- Your objective
Check each line of the listing, and copy it if it contains the word "shown".

- Dataset records
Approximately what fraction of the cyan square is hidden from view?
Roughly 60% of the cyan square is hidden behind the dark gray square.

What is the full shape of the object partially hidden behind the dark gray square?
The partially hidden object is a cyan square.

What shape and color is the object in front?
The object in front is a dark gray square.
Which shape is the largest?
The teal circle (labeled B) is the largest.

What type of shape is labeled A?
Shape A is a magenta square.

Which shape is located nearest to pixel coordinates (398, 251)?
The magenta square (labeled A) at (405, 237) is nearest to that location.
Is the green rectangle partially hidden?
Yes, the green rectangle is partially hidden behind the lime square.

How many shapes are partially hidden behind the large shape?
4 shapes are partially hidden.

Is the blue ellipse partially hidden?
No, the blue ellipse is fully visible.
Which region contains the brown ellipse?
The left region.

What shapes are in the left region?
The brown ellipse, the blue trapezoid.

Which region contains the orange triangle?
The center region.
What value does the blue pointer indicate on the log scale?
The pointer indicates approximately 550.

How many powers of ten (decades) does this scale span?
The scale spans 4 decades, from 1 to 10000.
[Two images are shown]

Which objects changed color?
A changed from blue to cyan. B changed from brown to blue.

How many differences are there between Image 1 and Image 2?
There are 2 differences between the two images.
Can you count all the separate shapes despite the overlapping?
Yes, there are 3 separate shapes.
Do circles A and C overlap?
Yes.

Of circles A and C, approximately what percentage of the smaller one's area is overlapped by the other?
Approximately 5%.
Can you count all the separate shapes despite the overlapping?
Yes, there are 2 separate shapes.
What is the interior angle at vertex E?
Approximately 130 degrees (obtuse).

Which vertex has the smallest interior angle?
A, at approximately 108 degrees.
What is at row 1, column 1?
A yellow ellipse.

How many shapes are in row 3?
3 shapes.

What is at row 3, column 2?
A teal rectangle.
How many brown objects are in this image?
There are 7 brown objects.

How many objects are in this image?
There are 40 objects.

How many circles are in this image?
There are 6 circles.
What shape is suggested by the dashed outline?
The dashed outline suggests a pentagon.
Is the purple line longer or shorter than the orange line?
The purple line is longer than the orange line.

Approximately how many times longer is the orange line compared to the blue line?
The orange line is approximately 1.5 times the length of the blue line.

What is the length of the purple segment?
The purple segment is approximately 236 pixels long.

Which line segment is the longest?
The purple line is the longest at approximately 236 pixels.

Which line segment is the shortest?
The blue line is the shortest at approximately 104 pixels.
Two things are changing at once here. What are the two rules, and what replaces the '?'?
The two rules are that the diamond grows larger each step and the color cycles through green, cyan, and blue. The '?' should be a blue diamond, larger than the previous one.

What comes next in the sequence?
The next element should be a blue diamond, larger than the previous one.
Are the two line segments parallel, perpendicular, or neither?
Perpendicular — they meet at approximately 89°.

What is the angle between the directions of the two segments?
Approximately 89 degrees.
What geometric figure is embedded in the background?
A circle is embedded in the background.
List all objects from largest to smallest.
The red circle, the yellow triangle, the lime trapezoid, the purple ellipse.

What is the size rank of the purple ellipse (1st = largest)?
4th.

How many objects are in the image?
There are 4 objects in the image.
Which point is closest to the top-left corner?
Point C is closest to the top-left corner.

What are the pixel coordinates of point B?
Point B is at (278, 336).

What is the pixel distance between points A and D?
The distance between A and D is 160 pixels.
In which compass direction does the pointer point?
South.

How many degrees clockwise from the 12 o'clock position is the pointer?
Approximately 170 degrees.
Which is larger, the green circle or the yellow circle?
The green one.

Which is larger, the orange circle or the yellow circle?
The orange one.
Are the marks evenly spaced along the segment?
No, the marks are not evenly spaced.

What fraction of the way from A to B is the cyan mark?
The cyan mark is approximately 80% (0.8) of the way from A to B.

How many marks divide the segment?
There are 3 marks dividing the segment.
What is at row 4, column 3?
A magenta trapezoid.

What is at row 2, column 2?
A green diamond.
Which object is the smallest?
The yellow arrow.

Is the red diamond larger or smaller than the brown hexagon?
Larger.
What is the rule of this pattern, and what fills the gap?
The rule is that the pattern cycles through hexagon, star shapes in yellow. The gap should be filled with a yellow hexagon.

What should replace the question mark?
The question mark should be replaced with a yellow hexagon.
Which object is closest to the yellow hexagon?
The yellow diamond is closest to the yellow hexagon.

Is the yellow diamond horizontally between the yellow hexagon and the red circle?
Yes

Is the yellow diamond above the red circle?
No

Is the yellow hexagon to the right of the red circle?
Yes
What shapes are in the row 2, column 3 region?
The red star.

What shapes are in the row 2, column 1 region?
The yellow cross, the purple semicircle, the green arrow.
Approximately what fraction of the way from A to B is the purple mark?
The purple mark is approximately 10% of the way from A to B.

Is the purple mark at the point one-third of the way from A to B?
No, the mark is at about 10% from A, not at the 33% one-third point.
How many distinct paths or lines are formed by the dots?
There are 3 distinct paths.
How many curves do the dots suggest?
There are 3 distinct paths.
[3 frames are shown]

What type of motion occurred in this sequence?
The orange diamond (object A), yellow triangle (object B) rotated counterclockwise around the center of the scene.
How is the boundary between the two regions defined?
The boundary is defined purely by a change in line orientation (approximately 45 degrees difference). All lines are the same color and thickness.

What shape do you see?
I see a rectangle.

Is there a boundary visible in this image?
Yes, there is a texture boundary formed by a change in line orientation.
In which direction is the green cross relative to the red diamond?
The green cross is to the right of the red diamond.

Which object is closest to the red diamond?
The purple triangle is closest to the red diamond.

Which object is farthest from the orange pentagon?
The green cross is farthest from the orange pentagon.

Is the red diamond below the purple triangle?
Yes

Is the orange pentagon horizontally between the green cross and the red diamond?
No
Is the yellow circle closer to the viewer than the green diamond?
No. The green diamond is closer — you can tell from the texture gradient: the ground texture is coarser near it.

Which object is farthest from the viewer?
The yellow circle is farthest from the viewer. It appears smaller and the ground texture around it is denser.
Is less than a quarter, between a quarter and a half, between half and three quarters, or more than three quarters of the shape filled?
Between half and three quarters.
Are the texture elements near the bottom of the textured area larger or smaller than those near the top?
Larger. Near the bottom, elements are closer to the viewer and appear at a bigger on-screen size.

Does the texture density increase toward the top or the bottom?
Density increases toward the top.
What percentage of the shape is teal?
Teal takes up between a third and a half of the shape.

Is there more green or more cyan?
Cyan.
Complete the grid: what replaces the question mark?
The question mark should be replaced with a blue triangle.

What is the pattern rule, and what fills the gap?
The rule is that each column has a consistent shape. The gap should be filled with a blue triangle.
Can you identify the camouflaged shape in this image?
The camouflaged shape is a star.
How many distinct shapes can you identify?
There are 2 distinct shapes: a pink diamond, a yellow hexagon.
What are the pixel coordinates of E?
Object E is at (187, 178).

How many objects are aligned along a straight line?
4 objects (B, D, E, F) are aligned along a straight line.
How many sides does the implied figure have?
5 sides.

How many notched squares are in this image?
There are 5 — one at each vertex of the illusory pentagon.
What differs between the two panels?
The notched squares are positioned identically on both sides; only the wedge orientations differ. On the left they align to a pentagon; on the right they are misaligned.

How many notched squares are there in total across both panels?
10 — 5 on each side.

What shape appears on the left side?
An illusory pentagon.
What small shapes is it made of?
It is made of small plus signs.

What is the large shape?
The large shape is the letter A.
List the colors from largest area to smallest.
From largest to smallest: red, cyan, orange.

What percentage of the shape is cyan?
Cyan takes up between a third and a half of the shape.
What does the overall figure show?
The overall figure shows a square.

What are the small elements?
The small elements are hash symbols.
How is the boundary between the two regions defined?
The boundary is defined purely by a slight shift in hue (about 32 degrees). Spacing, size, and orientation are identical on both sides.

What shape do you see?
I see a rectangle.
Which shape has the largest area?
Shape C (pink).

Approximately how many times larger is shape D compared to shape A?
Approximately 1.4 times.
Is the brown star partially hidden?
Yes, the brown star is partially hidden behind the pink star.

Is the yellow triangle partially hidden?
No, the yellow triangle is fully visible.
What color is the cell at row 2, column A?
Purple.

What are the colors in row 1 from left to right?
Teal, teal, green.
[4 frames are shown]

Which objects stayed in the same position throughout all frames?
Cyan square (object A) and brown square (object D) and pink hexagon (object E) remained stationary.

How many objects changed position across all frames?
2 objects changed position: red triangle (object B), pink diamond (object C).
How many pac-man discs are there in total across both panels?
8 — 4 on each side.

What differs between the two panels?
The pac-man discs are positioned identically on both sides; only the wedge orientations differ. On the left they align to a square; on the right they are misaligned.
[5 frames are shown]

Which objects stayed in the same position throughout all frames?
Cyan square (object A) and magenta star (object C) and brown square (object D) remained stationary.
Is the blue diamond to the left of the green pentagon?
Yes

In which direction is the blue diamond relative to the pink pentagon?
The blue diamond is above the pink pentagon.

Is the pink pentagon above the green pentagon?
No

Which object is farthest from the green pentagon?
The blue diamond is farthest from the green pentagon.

- Answer below
[Two images are shown]
[3 frames are shown]
[4 frames are shown]
[5 frames are shown]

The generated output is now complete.